--- Challenge ---
All of the material below is to be returned exactly.

--- Dataset entries ---
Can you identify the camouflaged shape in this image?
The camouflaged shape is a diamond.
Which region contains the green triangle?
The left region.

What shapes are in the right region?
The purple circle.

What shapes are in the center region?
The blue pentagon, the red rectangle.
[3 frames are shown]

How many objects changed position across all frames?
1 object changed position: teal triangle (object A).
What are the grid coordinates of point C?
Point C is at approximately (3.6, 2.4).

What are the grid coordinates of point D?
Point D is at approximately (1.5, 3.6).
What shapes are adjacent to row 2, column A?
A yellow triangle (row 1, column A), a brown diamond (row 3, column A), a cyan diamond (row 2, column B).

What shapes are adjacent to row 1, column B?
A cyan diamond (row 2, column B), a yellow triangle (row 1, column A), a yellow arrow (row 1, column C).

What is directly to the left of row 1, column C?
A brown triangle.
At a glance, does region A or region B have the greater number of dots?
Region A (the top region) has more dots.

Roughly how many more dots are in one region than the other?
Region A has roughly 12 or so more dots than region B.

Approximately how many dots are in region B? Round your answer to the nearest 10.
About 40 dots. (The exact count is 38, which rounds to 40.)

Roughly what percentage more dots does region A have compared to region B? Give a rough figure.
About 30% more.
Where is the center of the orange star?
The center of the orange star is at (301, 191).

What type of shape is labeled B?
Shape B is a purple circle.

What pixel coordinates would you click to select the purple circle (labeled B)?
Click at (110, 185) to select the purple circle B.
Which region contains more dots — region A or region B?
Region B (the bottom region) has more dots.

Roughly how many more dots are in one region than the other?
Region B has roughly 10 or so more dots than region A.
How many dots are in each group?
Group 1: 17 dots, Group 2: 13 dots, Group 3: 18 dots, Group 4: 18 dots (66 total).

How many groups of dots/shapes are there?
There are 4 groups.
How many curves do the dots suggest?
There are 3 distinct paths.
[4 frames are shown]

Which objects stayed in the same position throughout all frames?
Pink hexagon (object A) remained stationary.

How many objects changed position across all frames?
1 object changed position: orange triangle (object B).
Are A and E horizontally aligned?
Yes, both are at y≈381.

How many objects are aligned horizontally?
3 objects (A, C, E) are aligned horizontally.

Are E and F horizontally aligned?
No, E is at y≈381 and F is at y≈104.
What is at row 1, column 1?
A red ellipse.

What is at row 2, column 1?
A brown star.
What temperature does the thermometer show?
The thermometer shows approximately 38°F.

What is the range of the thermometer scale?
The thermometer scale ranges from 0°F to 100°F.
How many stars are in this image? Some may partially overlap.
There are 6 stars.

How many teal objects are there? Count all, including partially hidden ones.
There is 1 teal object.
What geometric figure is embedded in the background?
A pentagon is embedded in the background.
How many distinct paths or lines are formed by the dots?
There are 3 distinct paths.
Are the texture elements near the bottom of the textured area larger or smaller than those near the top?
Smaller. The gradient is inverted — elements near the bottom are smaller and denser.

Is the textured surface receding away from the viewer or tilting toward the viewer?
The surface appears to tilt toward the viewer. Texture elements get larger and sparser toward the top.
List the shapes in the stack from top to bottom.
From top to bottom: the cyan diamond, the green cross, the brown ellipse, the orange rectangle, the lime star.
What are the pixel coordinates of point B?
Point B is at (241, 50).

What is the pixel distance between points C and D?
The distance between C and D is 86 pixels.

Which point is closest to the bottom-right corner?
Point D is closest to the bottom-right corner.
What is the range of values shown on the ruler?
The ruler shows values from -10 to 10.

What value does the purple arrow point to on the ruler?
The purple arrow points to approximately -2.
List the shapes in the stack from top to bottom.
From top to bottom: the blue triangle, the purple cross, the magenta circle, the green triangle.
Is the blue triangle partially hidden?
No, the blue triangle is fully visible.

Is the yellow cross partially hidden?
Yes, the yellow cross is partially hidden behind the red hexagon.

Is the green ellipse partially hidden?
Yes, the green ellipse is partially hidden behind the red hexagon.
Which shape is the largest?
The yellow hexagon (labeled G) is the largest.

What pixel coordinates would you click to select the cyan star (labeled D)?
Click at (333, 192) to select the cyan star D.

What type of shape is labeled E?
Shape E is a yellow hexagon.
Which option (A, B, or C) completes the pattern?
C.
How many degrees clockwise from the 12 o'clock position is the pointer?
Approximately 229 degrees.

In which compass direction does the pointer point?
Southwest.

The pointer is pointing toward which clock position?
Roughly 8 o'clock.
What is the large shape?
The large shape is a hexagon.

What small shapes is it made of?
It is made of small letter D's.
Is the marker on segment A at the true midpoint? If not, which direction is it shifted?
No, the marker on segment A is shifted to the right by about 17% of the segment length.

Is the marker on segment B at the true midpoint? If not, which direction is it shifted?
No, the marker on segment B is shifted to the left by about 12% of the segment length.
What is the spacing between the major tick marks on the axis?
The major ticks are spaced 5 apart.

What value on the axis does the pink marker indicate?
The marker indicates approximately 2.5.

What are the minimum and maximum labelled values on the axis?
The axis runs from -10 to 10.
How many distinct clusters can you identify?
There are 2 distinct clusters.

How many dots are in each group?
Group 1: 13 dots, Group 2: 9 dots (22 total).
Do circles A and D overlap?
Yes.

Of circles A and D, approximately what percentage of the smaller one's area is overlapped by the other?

--- Response ---
Can you identify the camouflaged shape in this image?
The camouflaged shape is a diamond.
Which region contains the green triangle?
The left region.

What shapes are in the right region?
The purple circle.

What shapes are in the center region?
The blue pentagon, the red rectangle.
[3 frames are shown]

How many objects changed position across all frames?
1 object changed position: teal triangle (object A).
What are the grid coordinates of point C?
Point C is at approximately (3.6, 2.4).

What are the grid coordinates of point D?
Point D is at approximately (1.5, 3.6).
What shapes are adjacent to row 2, column A?
A yellow triangle (row 1, column A), a brown diamond (row 3, column A), a cyan diamond (row 2, column B).

What shapes are adjacent to row 1, column B?
A cyan diamond (row 2, column B), a yellow triangle (row 1, column A), a yellow arrow (row 1, column C).

What is directly to the left of row 1, column C?
A brown triangle.
At a glance, does region A or region B have the greater number of dots?
Region A (the top region) has more dots.

Roughly how many more dots are in one region than the other?
Region A has roughly 12 or so more dots than region B.

Approximately how many dots are in region B? Round your answer to the nearest 10.
About 40 dots. (The exact count is 38, which rounds to 40.)

Roughly what percentage more dots does region A have compared to region B? Give a rough figure.
About 30% more.
Where is the center of the orange star?
The center of the orange star is at (301, 191).

What type of shape is labeled B?
Shape B is a purple circle.

What pixel coordinates would you click to select the purple circle (labeled B)?
Click at (110, 185) to select the purple circle B.
Which region contains more dots — region A or region B?
Region B (the bottom region) has more dots.

Roughly how many more dots are in one region than the other?
Region B has roughly 10 or so more dots than region A.
How many dots are in each group?
Group 1: 17 dots, Group 2: 13 dots, Group 3: 18 dots, Group 4: 18 dots (66 total).

How many groups of dots/shapes are there?
There are 4 groups.
How many curves do the dots suggest?
There are 3 distinct paths.
[4 frames are shown]

Which objects stayed in the same position throughout all frames?
Pink hexagon (object A) remained stationary.

How many objects changed position across all frames?
1 object changed position: orange triangle (object B).
Are A and E horizontally aligned?
Yes, both are at y≈381.

How many objects are aligned horizontally?
3 objects (A, C, E) are aligned horizontally.

Are E and F horizontally aligned?
No, E is at y≈381 and F is at y≈104.
What is at row 1, column 1?
A red ellipse.

What is at row 2, column 1?
A brown star.
What temperature does the thermometer show?
The thermometer shows approximately 38°F.

What is the range of the thermometer scale?
The thermometer scale ranges from 0°F to 100°F.
How many stars are in this image? Some may partially overlap.
There are 6 stars.

How many teal objects are there? Count all, including partially hidden ones.
There is 1 teal object.
What geometric figure is embedded in the background?
A pentagon is embedded in the background.
How many distinct paths or lines are formed by the dots?
There are 3 distinct paths.
Are the texture elements near the bottom of the textured area larger or smaller than those near the top?
Smaller. The gradient is inverted — elements near the bottom are smaller and denser.

Is the textured surface receding away from the viewer or tilting toward the viewer?
The surface appears to tilt toward the viewer. Texture elements get larger and sparser toward the top.
List the shapes in the stack from top to bottom.
From top to bottom: the cyan diamond, the green cross, the brown ellipse, the orange rectangle, the lime star.
What are the pixel coordinates of point B?
Point B is at (241, 50).

What is the pixel distance between points C and D?
The distance between C and D is 86 pixels.

Which point is closest to the bottom-right corner?
Point D is closest to the bottom-right corner.
What is the range of values shown on the ruler?
The ruler shows values from -10 to 10.

What value does the purple arrow point to on the ruler?
The purple arrow points to approximately -2.
List the shapes in the stack from top to bottom.
From top to bottom: the blue triangle, the purple cross, the magenta circle, the green triangle.
Is the blue triangle partially hidden?
No, the blue triangle is fully visible.

Is the yellow cross partially hidden?
Yes, the yellow cross is partially hidden behind the red hexagon.

Is the green ellipse partially hidden?
Yes, the green ellipse is partially hidden behind the red hexagon.
Which shape is the largest?
The yellow hexagon (labeled G) is the largest.

What pixel coordinates would you click to select the cyan star (labeled D)?
Click at (333, 192) to select the cyan star D.

What type of shape is labeled E?
Shape E is a yellow hexagon.
Which option (A, B, or C) completes the pattern?
C.
How many degrees clockwise from the 12 o'clock position is the pointer?
Approximately 229 degrees.

In which compass direction does the pointer point?
Southwest.

The pointer is pointing toward which clock position?
Roughly 8 o'clock.
What is the large shape?
The large shape is a hexagon.

What small shapes is it made of?
It is made of small letter D's.
Is the marker on segment A at the true midpoint? If not, which direction is it shifted?
No, the marker on segment A is shifted to the right by about 17% of the segment length.

Is the marker on segment B at the true midpoint? If not, which direction is it shifted?
No, the marker on segment B is shifted to the left by about 12% of the segment length.
What is the spacing between the major tick marks on the axis?
The major ticks are spaced 5 apart.

What value on the axis does the pink marker indicate?
The marker indicates approximately 2.5.

What are the minimum and maximum labelled values on the axis?
The axis runs from -10 to 10.
How many distinct clusters can you identify?
There are 2 distinct clusters.

How many dots are in each group?
Group 1: 13 dots, Group 2: 9 dots (22 total).
Do circles A and D overlap?
Yes.

Of circles A and D, approximately what percentage of the smaller one's area is overlapped by the other?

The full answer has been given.